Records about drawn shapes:
* * *
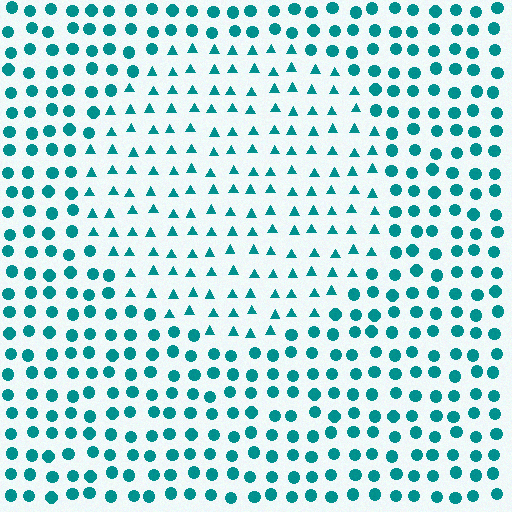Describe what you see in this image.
The image is filled with small teal elements arranged in a uniform grid. A circle-shaped region contains triangles, while the surrounding area contains circles. The boundary is defined purely by the change in element shape.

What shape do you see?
I see a circle.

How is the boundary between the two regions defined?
The boundary is defined by a change in element shape: triangles inside vs. circles outside. All elements share the same color and spacing.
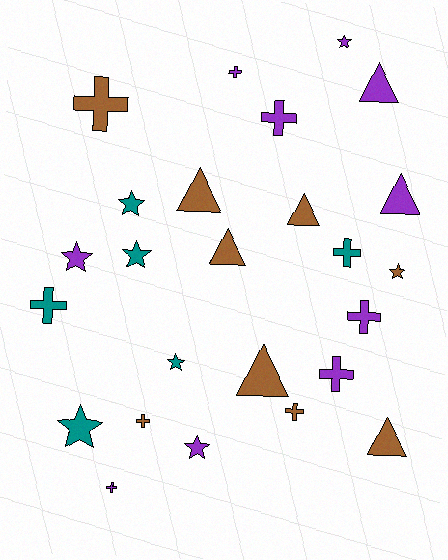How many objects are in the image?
There are 25 objects.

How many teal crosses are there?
There are 2 teal crosses.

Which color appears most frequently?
Purple, with 10 objects.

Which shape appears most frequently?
Cross, with 10 objects.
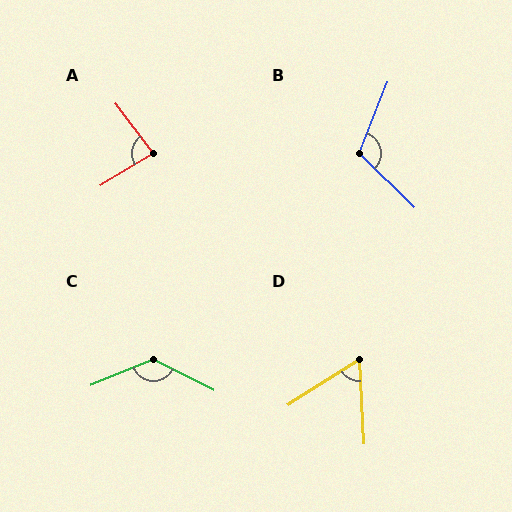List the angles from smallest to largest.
D (61°), A (85°), B (113°), C (132°).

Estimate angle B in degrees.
Approximately 113 degrees.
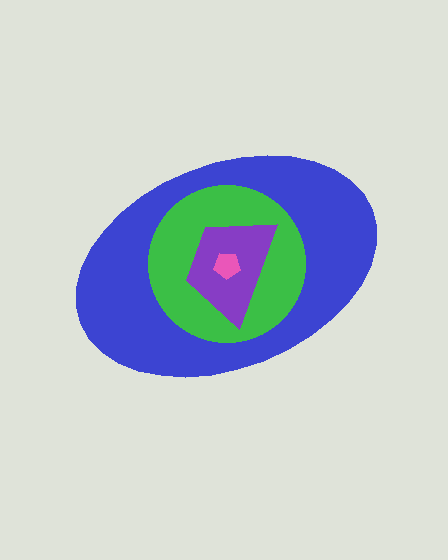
* * *
REQUIREMENT: Repeat the listing verbatim. Skip the pictures.

SOLUTION:
Describe what you see in this image.
The image is filled with small teal elements arranged in a uniform grid. A circle-shaped region contains triangles, while the surrounding area contains circles. The boundary is defined purely by the change in element shape.

What shape do you see?
I see a circle.

How is the boundary between the two regions defined?
The boundary is defined by a change in element shape: triangles inside vs. circles outside. All elements share the same color and spacing.
How many objects are in the image?
There are 25 objects.

How many teal crosses are there?
There are 2 teal crosses.

Which color appears most frequently?
Purple, with 10 objects.

Which shape appears most frequently?
Cross, with 10 objects.
List the angles from smallest to largest.
D (61°), A (85°), B (113°), C (132°).

Estimate angle B in degrees.
Approximately 113 degrees.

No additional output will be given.